What you will do
Each entry here needs to be set down again exactly, please; pictures are left out.

- - - -

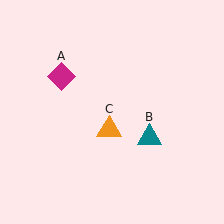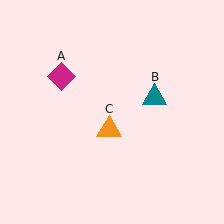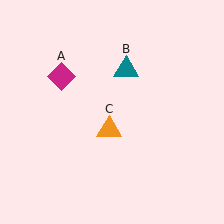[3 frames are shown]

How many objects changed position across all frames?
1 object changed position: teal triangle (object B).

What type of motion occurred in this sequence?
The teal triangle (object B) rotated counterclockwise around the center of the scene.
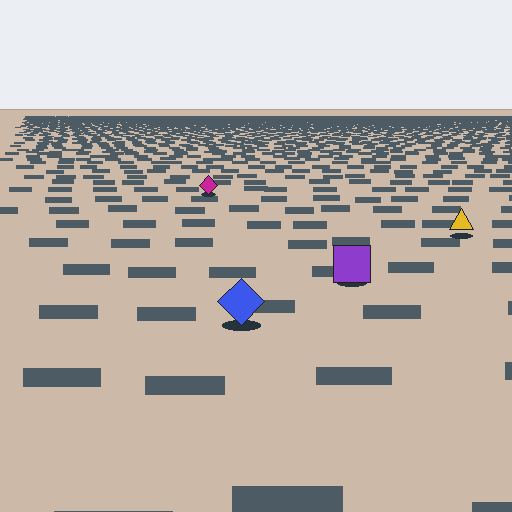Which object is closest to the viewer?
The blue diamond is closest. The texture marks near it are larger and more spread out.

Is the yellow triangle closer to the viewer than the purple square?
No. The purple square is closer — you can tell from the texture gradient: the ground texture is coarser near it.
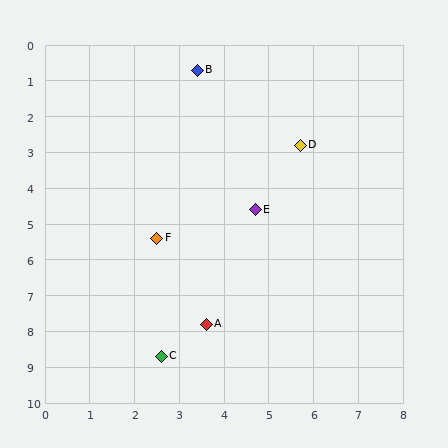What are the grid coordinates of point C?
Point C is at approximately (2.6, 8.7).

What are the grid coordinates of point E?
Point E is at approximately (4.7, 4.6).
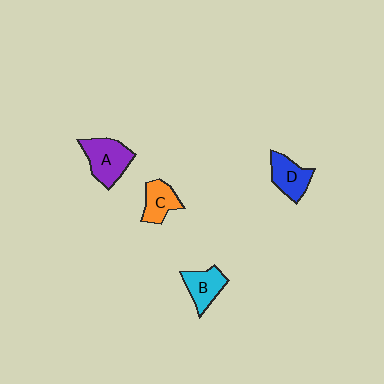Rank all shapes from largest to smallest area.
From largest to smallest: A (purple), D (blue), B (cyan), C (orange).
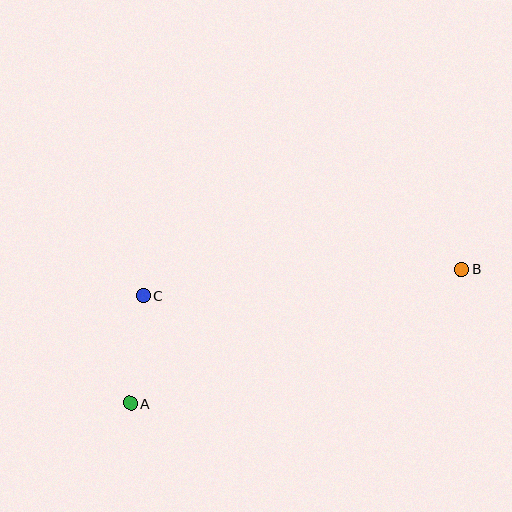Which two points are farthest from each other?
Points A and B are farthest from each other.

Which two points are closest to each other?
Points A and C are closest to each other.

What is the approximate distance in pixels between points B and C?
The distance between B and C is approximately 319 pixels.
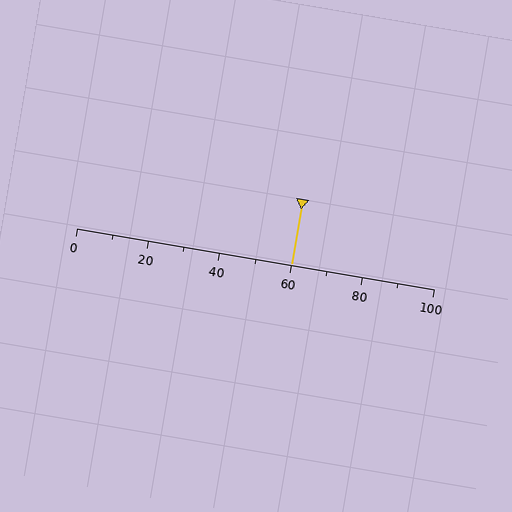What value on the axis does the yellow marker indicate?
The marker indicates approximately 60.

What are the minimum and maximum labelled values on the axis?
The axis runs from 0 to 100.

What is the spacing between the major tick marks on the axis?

- - - -

Task result
[3 frames are shown]

How many objects changed position across all frames?
1 object changed position: teal triangle (object B).

What type of motion occurred in this sequence?
The teal triangle (object B) rotated counterclockwise around the center of the scene.
Which object is closest to the viewer?
The blue diamond is closest. The texture marks near it are larger and more spread out.

Is the yellow triangle closer to the viewer than the purple square?
No. The purple square is closer — you can tell from the texture gradient: the ground texture is coarser near it.
What are the grid coordinates of point C?
Point C is at approximately (2.6, 8.7).

What are the grid coordinates of point E?
Point E is at approximately (4.7, 4.6).
Rank all shapes from largest to smallest area.
From largest to smallest: A (purple), D (blue), B (cyan), C (orange).
Which two points are farthest from each other?
Points A and B are farthest from each other.

Which two points are closest to each other?
Points A and C are closest to each other.

What is the approximate distance in pixels between points B and C?
The distance between B and C is approximately 319 pixels.
What value on the axis does the yellow marker indicate?
The marker indicates approximately 60.

What are the minimum and maximum labelled values on the axis?
The axis runs from 0 to 100.

What is the spacing between the major tick marks on the axis?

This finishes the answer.